_EXCERPTED DATA_
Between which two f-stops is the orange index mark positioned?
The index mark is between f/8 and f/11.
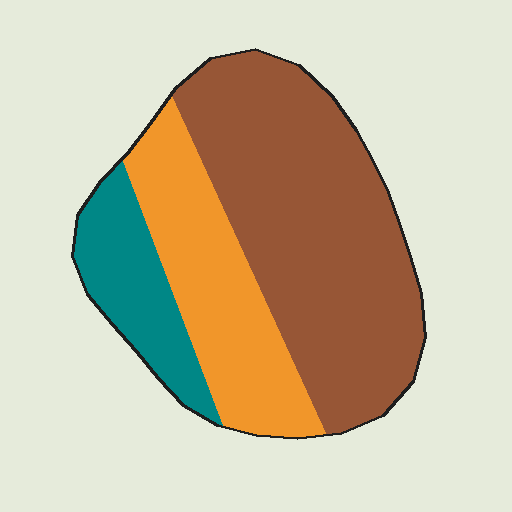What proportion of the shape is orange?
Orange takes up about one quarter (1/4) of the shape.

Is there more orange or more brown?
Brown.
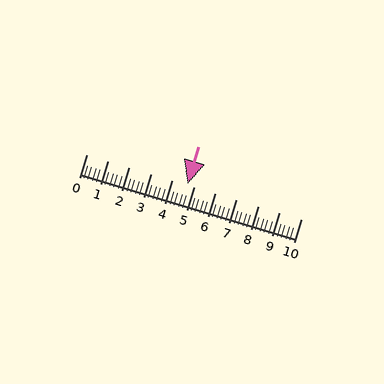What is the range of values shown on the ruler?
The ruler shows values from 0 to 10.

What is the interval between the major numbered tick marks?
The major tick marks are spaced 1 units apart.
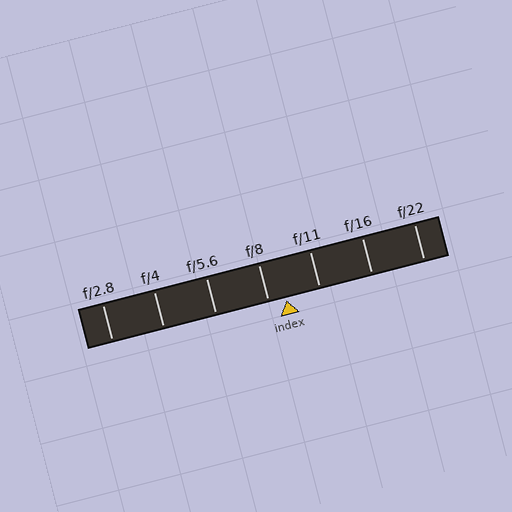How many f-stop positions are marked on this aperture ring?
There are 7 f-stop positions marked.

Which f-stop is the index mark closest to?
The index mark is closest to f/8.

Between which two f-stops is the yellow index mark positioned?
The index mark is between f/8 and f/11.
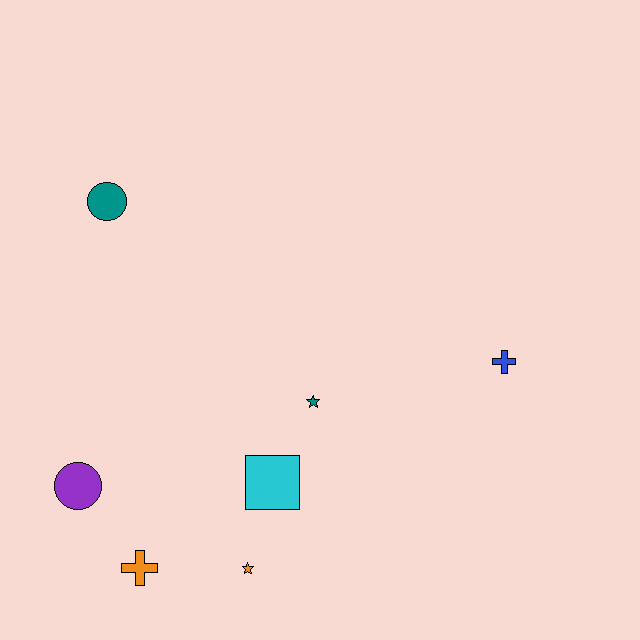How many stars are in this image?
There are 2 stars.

_WRITTEN TASK_
Write out every entry again word for word, without any of the pictures.

_CORRECT ANSWER_
Between which two f-stops is the orange index mark positioned?
The index mark is between f/8 and f/11.
What proportion of the shape is orange?
Orange takes up about one quarter (1/4) of the shape.

Is there more orange or more brown?
Brown.
What is the range of values shown on the ruler?
The ruler shows values from 0 to 10.

What is the interval between the major numbered tick marks?
The major tick marks are spaced 1 units apart.
How many f-stop positions are marked on this aperture ring?
There are 7 f-stop positions marked.

Which f-stop is the index mark closest to?
The index mark is closest to f/8.

Between which two f-stops is the yellow index mark positioned?
The index mark is between f/8 and f/11.
How many stars are in this image?
There are 2 stars.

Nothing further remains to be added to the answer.